Exercise brief:
Return exactly, and only, the lines from the one holding "Which group has" through the one holding "[3 frames are shown]", both included; the pictures stay out.

Records from a geometry dataset:
--

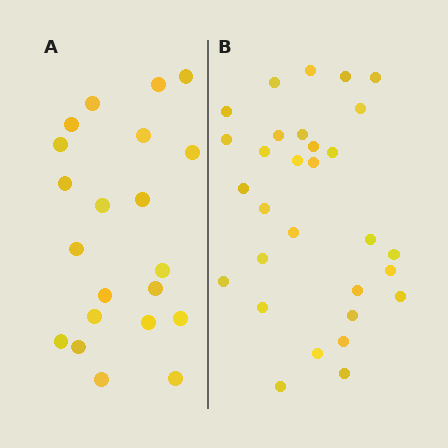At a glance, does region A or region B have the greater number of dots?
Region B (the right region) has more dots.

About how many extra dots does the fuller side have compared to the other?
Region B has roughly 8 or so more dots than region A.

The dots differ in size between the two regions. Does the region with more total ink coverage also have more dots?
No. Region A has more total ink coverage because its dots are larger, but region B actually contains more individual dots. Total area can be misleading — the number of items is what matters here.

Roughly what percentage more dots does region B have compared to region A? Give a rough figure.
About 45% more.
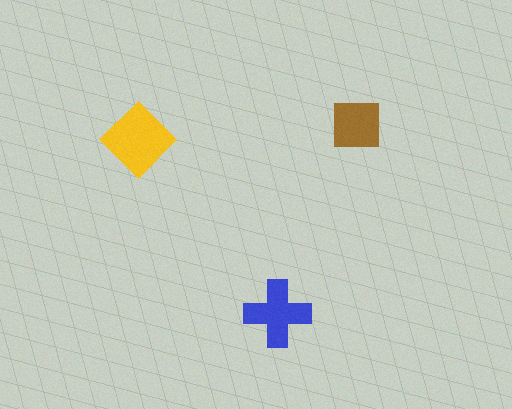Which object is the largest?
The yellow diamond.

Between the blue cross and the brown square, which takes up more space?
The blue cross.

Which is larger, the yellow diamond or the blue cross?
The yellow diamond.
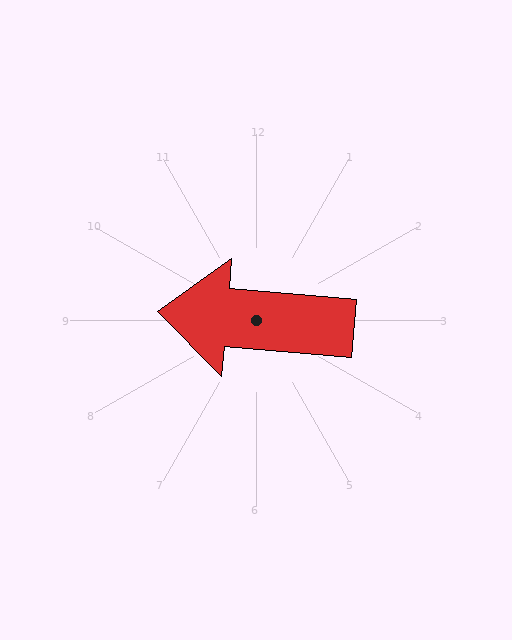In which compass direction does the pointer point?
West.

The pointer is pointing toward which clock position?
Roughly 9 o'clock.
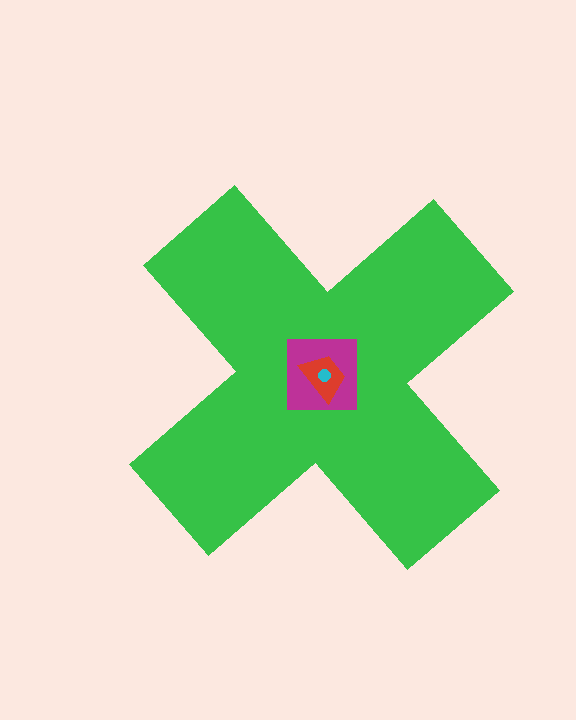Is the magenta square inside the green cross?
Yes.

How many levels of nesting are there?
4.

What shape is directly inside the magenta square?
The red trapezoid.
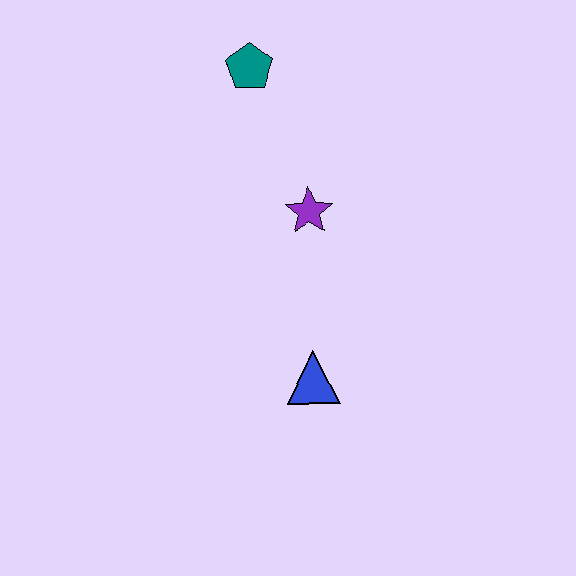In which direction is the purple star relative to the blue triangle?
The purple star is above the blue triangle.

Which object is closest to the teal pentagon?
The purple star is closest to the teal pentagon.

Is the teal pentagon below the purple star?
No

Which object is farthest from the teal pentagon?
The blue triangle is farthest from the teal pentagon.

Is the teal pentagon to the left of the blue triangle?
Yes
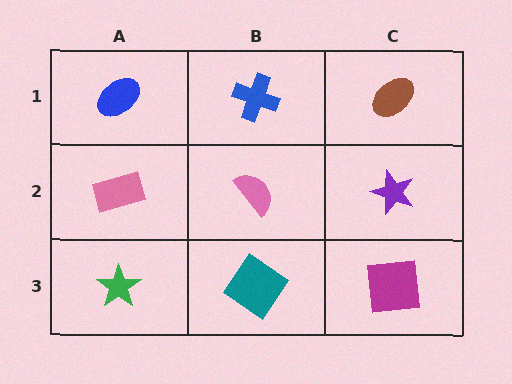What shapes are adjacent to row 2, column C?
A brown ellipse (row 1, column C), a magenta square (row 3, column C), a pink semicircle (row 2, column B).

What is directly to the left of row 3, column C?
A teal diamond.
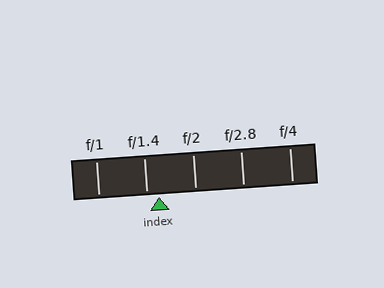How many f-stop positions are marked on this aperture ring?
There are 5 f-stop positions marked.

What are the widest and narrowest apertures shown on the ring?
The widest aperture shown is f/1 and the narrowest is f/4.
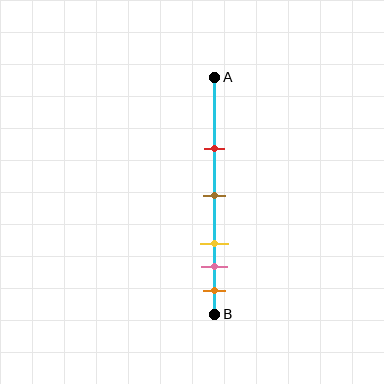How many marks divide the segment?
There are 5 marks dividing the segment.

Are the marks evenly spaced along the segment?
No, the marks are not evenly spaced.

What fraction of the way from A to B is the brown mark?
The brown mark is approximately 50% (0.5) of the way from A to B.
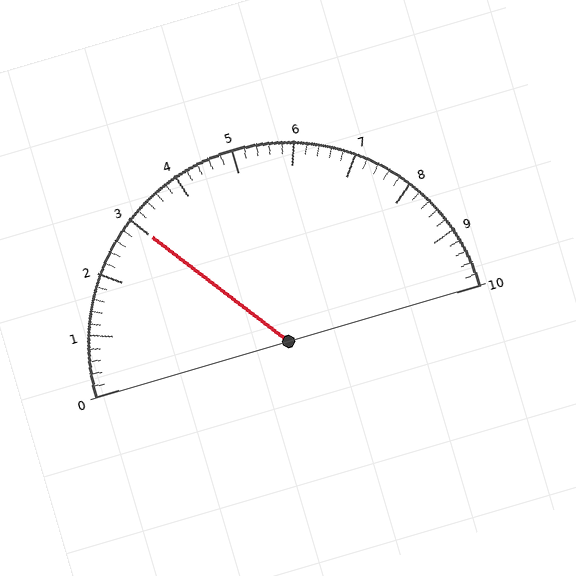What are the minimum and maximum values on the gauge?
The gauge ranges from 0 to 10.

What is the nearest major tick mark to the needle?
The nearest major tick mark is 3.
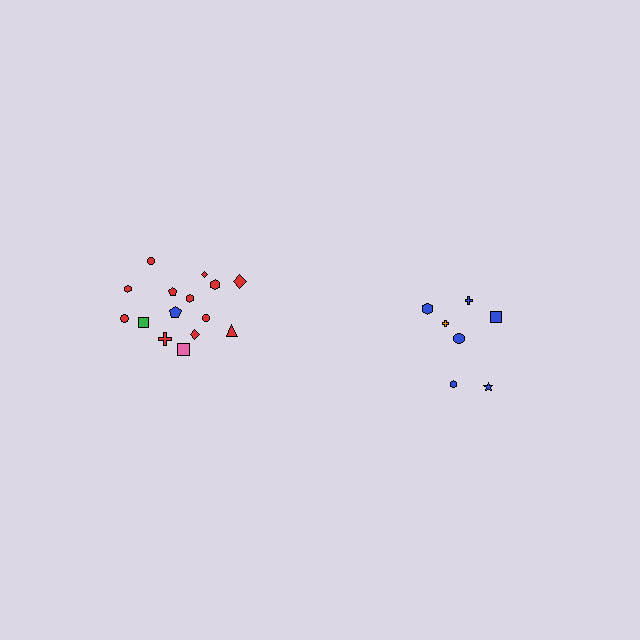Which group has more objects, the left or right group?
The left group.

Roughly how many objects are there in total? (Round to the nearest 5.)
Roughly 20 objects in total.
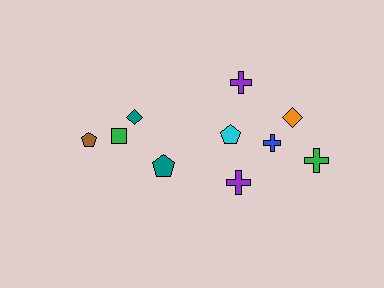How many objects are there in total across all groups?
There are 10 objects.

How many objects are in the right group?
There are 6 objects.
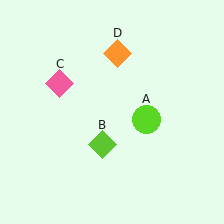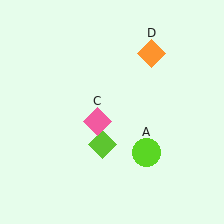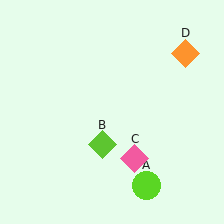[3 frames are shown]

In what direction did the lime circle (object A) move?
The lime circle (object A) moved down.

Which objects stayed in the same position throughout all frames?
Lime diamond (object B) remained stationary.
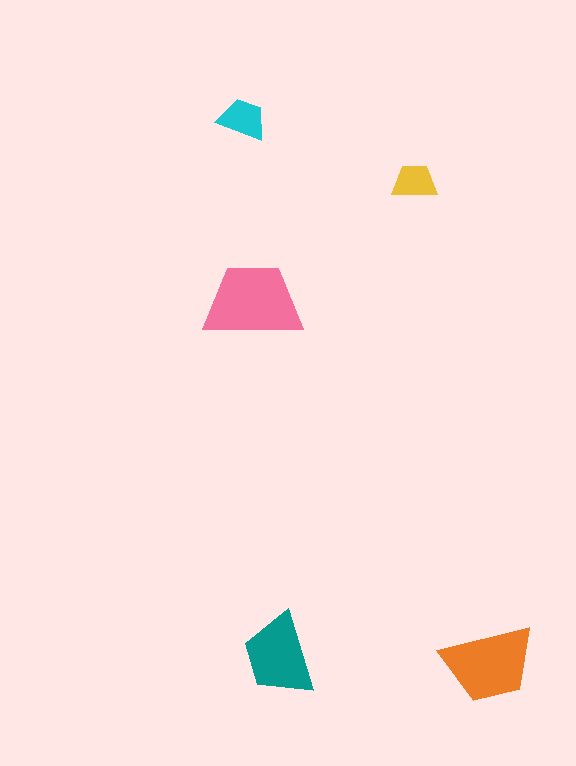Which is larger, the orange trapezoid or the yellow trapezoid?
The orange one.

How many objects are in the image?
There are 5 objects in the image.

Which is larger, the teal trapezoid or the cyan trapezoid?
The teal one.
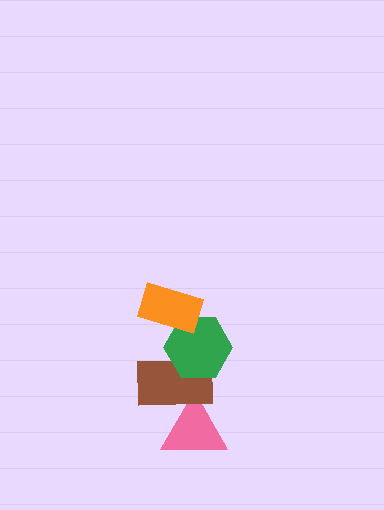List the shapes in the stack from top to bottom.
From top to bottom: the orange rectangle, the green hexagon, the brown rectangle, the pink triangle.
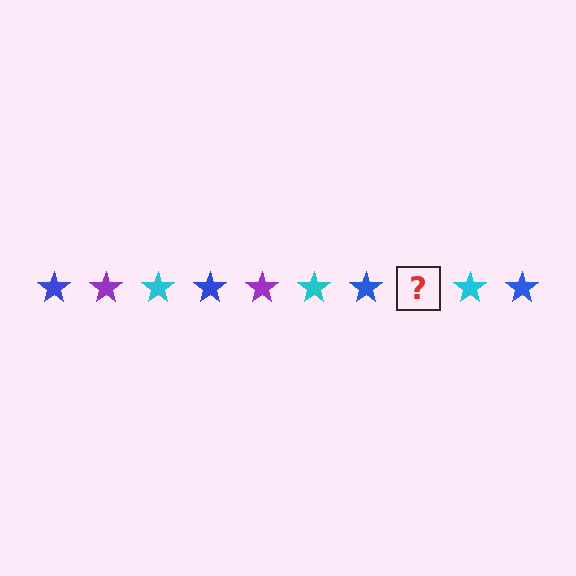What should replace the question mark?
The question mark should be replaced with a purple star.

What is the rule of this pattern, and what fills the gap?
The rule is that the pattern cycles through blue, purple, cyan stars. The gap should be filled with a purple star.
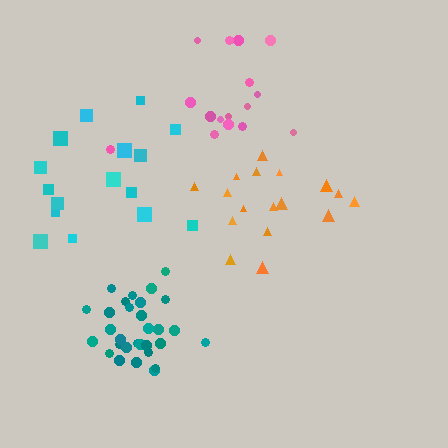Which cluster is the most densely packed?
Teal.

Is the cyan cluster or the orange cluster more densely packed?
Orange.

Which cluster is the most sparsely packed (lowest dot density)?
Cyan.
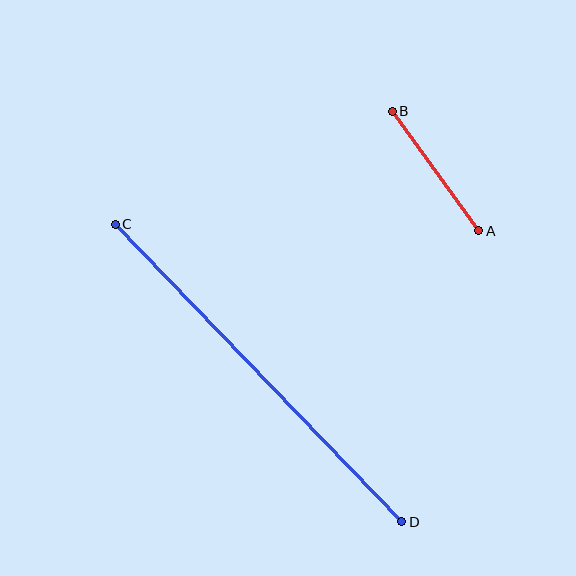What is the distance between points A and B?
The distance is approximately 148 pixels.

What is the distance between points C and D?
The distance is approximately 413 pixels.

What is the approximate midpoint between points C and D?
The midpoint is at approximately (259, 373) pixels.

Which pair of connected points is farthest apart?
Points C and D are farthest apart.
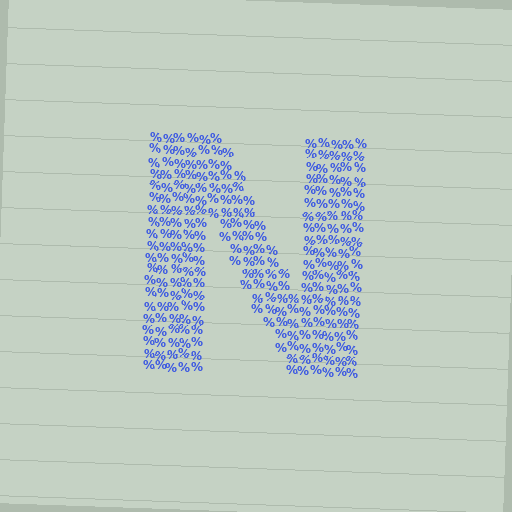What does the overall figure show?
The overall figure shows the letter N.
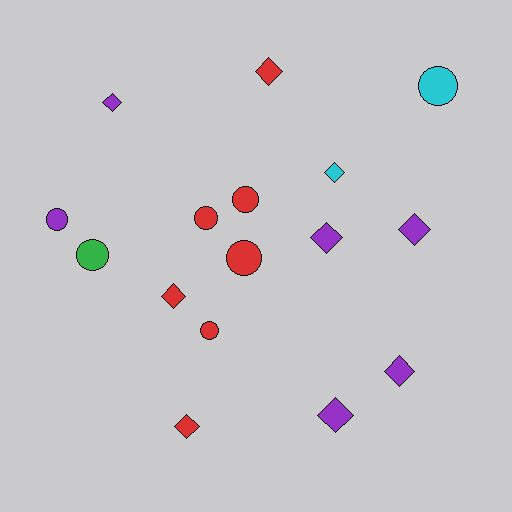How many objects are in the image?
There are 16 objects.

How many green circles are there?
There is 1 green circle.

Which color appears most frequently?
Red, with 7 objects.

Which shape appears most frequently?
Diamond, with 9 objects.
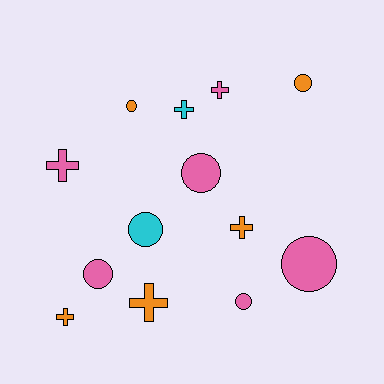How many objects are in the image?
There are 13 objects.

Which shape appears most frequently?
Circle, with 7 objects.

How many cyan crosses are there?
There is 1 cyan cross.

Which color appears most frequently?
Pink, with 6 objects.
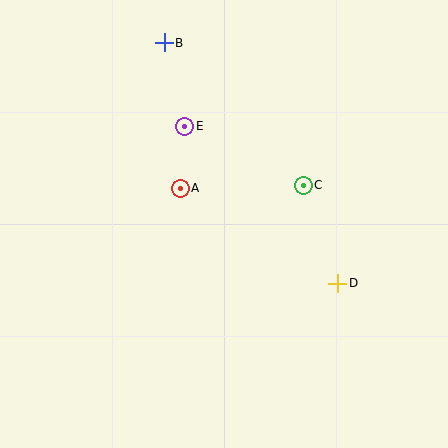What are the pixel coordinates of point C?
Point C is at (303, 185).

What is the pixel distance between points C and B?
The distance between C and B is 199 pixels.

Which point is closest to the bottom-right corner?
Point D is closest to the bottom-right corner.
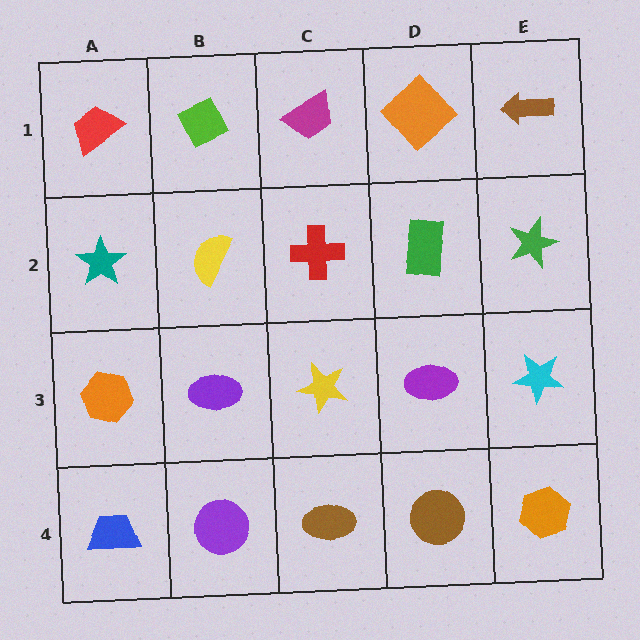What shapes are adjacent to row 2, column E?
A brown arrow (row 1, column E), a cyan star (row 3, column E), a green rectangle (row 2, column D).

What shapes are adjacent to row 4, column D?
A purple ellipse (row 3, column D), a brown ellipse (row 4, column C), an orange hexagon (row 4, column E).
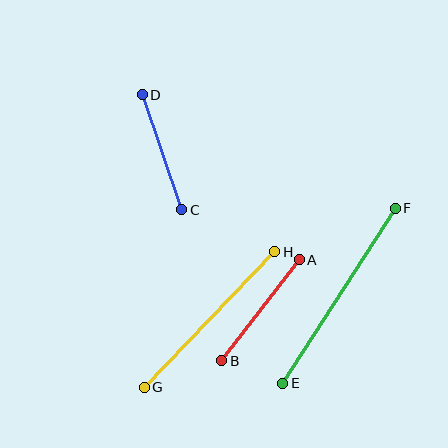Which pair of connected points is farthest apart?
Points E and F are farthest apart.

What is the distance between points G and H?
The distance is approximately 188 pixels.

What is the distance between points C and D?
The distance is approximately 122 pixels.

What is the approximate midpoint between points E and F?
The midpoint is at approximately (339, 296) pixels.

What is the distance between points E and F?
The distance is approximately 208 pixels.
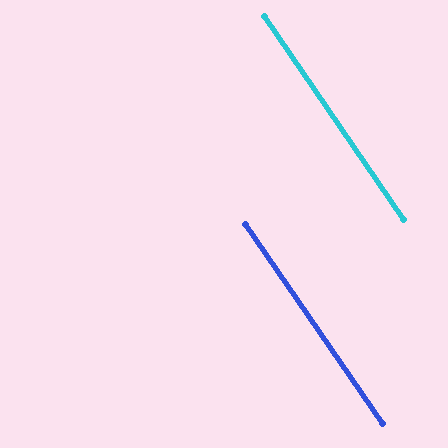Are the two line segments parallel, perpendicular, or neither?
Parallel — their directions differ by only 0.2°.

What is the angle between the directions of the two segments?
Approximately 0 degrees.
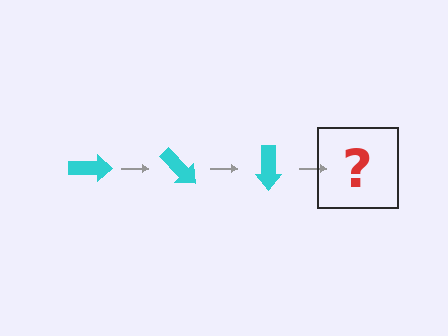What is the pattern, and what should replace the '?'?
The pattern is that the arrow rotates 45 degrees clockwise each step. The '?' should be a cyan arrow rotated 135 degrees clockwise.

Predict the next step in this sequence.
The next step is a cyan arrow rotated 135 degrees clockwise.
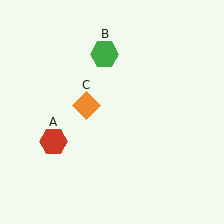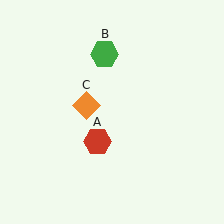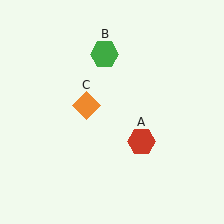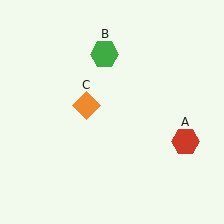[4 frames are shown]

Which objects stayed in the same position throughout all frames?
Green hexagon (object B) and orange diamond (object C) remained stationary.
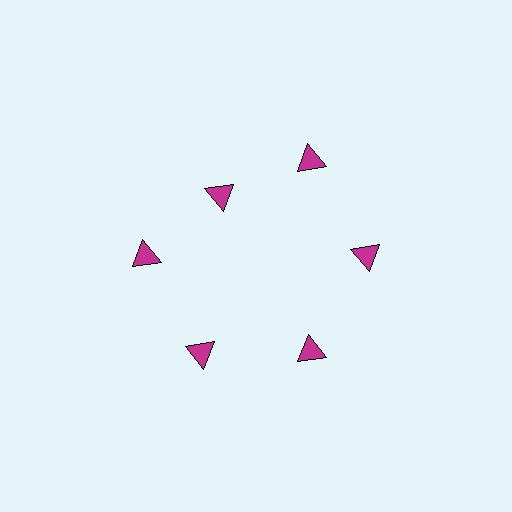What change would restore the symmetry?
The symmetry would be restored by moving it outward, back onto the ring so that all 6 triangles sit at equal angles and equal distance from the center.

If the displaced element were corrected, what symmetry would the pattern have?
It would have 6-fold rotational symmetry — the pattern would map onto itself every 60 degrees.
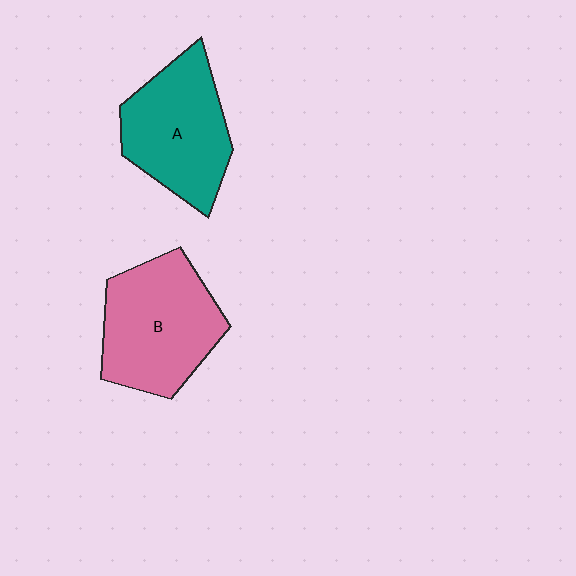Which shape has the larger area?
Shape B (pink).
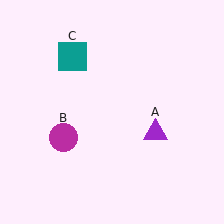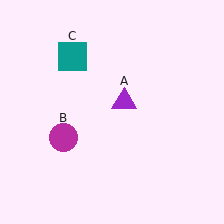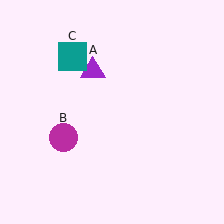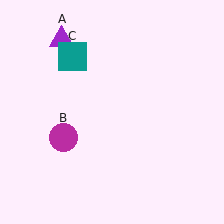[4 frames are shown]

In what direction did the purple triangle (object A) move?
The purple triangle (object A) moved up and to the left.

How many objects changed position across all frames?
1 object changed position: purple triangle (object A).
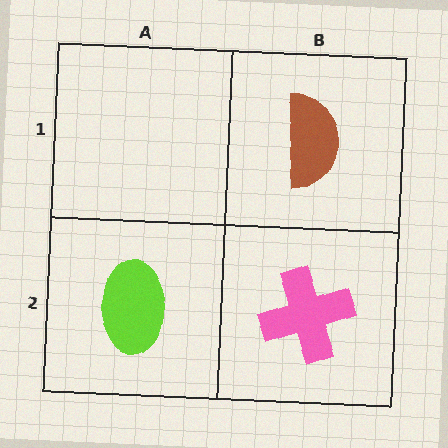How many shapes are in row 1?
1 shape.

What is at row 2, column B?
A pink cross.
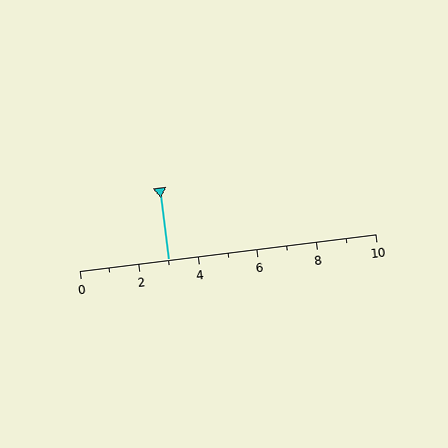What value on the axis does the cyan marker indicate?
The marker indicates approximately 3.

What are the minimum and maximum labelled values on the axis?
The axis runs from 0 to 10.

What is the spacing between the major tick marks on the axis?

--

Result of this exercise:
Which group has more objects, the left or right group?
The left group.

Roughly how many objects are there in total? (Round to the nearest 5.)
Roughly 20 objects in total.
How many objects are there in total across all groups?
There are 10 objects.

How many objects are in the right group?
There are 6 objects.
[3 frames are shown]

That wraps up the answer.